- TO BE DONE -
Transcribe only the part of the listing below that begins at the line containing "What is the approximate" and runs to its final line, keeping both ends.

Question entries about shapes
+ + + +
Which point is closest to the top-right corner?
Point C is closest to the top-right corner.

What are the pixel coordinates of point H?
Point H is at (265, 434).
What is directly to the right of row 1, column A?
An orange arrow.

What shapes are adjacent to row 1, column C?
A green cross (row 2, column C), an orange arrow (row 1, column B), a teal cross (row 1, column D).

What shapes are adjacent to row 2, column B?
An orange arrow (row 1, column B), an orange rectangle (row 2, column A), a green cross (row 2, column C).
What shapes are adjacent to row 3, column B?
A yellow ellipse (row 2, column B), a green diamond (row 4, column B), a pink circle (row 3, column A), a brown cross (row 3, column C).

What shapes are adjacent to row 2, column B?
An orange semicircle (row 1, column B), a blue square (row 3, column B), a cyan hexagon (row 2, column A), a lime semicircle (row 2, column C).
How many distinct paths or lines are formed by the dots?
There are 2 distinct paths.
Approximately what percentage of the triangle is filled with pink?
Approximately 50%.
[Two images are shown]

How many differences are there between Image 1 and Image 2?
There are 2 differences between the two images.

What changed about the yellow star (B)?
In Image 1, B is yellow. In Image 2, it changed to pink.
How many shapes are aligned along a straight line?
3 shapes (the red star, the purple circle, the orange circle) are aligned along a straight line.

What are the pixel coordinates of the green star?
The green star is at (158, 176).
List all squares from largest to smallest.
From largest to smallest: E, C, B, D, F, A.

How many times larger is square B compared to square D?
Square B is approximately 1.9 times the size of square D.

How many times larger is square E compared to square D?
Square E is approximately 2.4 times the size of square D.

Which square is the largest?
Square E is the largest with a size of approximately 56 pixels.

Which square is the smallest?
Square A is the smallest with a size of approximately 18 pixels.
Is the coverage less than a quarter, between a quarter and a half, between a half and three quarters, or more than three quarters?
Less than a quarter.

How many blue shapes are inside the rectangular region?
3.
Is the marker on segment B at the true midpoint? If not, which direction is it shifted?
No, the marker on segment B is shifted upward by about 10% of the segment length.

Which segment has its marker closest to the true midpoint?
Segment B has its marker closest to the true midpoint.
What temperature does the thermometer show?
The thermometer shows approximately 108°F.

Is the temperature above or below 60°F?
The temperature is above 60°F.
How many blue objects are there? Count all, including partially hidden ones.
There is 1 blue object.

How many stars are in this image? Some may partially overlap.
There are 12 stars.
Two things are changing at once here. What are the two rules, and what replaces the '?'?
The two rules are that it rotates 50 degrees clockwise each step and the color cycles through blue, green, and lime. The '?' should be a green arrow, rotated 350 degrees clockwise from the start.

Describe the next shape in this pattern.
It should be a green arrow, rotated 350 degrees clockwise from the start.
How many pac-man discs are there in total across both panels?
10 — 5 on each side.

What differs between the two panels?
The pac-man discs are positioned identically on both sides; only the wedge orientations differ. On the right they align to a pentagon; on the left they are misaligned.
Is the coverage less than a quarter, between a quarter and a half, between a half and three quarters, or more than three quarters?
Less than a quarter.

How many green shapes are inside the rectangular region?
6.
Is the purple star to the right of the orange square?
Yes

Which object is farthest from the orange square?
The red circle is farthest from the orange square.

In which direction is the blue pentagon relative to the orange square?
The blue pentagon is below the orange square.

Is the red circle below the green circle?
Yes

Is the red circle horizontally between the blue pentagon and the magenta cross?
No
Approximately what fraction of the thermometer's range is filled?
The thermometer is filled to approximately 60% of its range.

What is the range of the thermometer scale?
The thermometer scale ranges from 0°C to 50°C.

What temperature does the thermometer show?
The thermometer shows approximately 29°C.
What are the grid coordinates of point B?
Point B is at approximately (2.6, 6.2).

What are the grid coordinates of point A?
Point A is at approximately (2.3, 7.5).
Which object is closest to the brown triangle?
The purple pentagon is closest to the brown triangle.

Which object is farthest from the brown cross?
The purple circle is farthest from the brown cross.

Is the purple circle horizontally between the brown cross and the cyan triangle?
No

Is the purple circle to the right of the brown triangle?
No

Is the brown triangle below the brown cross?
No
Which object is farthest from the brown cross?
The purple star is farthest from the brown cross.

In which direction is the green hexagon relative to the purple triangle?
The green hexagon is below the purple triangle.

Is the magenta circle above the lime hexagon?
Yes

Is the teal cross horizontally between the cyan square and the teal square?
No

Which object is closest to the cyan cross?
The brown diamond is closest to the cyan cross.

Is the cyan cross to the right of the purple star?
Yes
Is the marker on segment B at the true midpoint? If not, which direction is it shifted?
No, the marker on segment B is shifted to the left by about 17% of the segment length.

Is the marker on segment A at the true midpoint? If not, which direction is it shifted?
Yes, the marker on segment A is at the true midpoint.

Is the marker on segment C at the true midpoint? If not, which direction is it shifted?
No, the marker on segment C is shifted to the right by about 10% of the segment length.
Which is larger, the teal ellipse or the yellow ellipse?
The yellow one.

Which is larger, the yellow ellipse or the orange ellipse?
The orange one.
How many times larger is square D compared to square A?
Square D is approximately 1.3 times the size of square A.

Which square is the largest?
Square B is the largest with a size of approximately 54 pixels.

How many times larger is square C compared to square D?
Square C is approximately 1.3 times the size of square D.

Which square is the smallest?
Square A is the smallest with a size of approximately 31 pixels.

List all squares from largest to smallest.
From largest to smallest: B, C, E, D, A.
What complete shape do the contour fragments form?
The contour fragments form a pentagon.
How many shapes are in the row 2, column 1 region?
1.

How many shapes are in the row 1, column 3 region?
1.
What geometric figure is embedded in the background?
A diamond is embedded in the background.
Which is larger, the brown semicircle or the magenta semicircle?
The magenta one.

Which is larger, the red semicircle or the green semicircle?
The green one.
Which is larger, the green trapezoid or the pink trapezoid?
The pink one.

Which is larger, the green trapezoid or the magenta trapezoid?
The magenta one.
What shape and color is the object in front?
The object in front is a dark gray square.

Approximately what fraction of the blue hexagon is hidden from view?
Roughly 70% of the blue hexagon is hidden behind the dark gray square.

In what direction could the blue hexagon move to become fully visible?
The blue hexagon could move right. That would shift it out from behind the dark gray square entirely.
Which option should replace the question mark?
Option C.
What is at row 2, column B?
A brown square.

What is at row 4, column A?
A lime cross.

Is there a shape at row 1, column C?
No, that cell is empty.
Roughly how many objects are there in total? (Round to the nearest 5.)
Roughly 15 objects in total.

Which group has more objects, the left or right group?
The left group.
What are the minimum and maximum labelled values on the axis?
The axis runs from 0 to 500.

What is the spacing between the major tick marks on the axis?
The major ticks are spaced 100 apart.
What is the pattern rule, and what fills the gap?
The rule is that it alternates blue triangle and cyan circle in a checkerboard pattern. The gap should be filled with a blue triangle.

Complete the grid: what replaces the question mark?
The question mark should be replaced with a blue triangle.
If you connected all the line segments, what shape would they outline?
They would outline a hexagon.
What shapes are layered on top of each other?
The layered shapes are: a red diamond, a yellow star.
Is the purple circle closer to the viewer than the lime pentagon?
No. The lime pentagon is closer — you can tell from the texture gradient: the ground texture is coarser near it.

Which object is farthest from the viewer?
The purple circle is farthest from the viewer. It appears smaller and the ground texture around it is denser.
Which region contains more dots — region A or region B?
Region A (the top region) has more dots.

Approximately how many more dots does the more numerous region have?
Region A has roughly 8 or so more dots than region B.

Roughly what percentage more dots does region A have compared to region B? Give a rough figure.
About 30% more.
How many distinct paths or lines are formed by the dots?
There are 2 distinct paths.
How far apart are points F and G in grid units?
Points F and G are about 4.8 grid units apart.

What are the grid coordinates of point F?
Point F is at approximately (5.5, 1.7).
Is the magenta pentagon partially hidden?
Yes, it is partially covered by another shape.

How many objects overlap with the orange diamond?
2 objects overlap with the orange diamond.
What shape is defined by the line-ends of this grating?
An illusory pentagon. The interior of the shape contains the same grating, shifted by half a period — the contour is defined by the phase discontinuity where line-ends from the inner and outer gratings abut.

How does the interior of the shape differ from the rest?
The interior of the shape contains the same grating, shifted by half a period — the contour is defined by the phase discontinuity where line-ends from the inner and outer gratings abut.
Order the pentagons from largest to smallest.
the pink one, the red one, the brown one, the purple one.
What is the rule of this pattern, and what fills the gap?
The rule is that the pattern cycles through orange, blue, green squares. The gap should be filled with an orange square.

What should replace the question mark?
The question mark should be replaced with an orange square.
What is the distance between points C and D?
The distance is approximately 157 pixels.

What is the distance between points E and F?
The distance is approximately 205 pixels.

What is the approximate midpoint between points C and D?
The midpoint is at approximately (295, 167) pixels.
+ + + +
- RESULT FOR THIS TASK -
What is the approximate midpoint between points C and D?
The midpoint is at approximately (295, 167) pixels.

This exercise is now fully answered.